▶ What to do: Retype the whole listing verbatim and keep the pictures out of it.

Records from a dataset
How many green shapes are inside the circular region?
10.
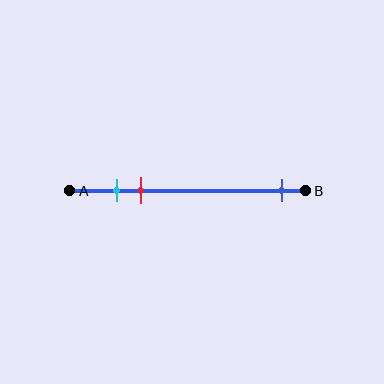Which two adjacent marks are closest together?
The cyan and red marks are the closest adjacent pair.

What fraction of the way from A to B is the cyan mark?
The cyan mark is approximately 20% (0.2) of the way from A to B.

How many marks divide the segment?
There are 3 marks dividing the segment.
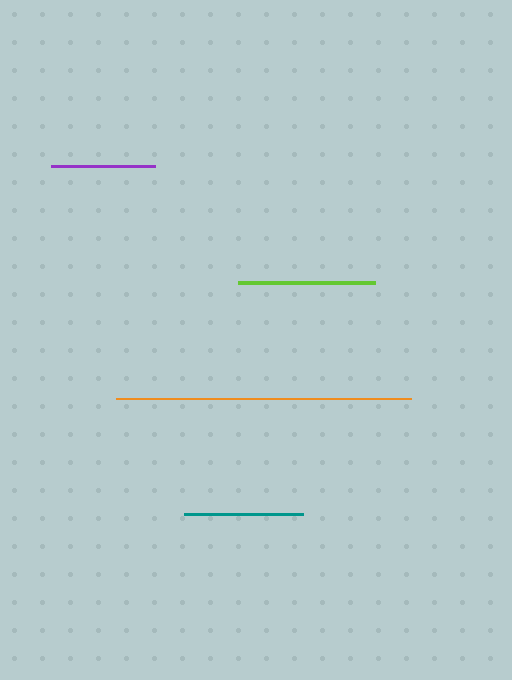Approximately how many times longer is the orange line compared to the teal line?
The orange line is approximately 2.5 times the length of the teal line.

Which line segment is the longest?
The orange line is the longest at approximately 296 pixels.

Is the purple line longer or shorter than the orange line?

▶ Output:
How many green shapes are inside the circular region?
10.
Which two adjacent marks are closest together?
The cyan and red marks are the closest adjacent pair.

What fraction of the way from A to B is the cyan mark?
The cyan mark is approximately 20% (0.2) of the way from A to B.

How many marks divide the segment?
There are 3 marks dividing the segment.
Approximately how many times longer is the orange line compared to the teal line?
The orange line is approximately 2.5 times the length of the teal line.

Which line segment is the longest?
The orange line is the longest at approximately 296 pixels.

Is the purple line longer or shorter than the orange line?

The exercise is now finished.